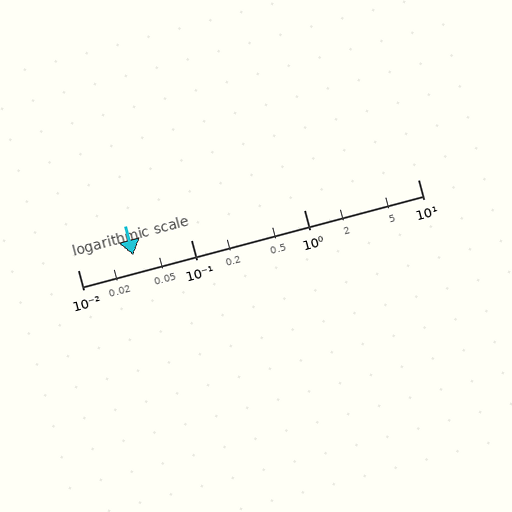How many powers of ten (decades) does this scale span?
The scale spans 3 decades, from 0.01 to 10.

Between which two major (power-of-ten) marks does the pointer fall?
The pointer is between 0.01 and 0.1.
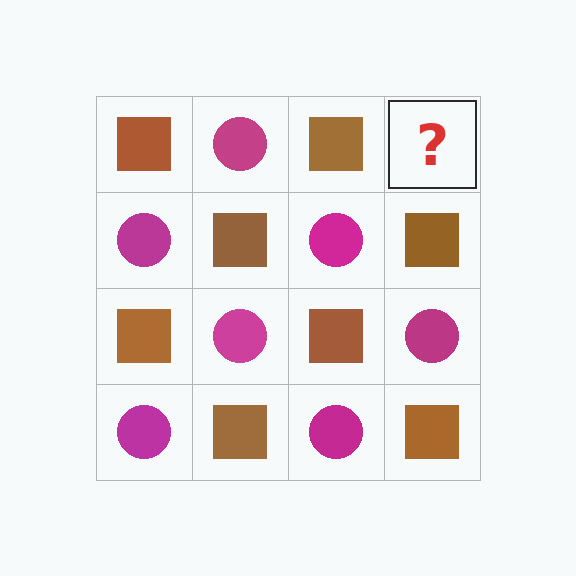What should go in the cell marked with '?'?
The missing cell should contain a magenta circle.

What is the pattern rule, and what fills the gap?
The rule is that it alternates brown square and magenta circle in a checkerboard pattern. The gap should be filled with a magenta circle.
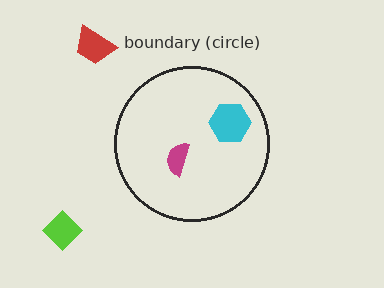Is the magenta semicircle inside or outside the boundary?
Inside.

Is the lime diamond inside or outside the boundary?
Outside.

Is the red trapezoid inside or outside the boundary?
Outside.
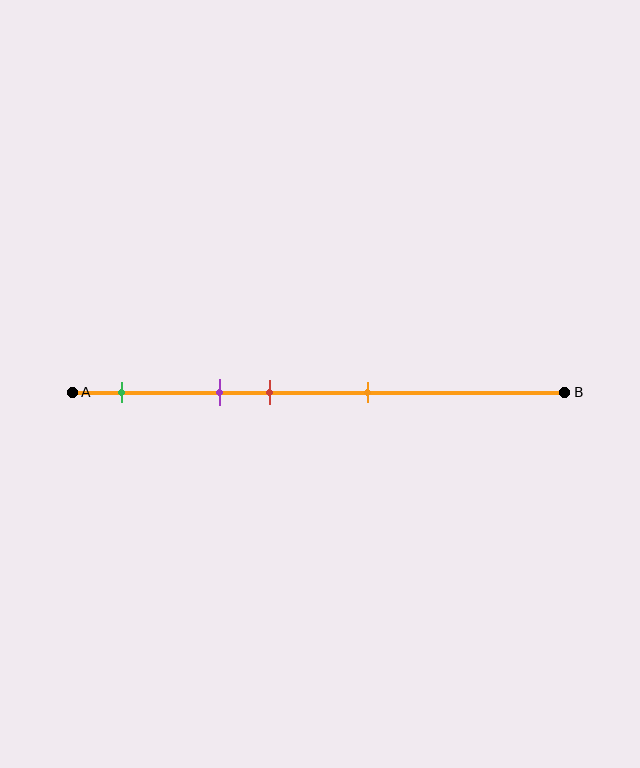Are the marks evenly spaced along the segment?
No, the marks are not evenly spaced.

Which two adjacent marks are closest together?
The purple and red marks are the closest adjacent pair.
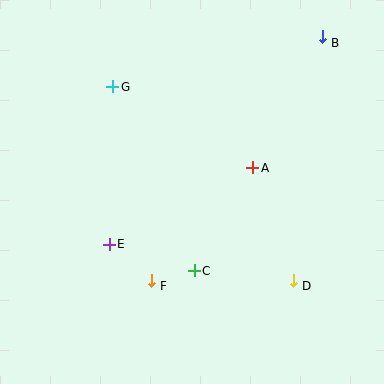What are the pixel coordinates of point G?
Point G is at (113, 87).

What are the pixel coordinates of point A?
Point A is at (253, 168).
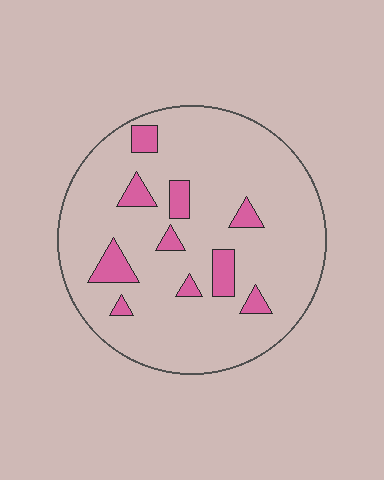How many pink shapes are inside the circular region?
----------------
BRIEF: The records above are to be reproduced exactly; the pictures are to be left out.

SOLUTION FOR THIS EXERCISE:
How many powers of ten (decades) does this scale span?
The scale spans 3 decades, from 0.01 to 10.

Between which two major (power-of-ten) marks does the pointer fall?
The pointer is between 0.01 and 0.1.
What should go in the cell marked with '?'?
The missing cell should contain a magenta circle.

What is the pattern rule, and what fills the gap?
The rule is that it alternates brown square and magenta circle in a checkerboard pattern. The gap should be filled with a magenta circle.
Is the magenta semicircle inside or outside the boundary?
Inside.

Is the lime diamond inside or outside the boundary?
Outside.

Is the red trapezoid inside or outside the boundary?
Outside.
Are the marks evenly spaced along the segment?
No, the marks are not evenly spaced.

Which two adjacent marks are closest together?
The purple and red marks are the closest adjacent pair.
What are the pixel coordinates of point G?
Point G is at (113, 87).

What are the pixel coordinates of point A?
Point A is at (253, 168).
How many pink shapes are inside the circular region?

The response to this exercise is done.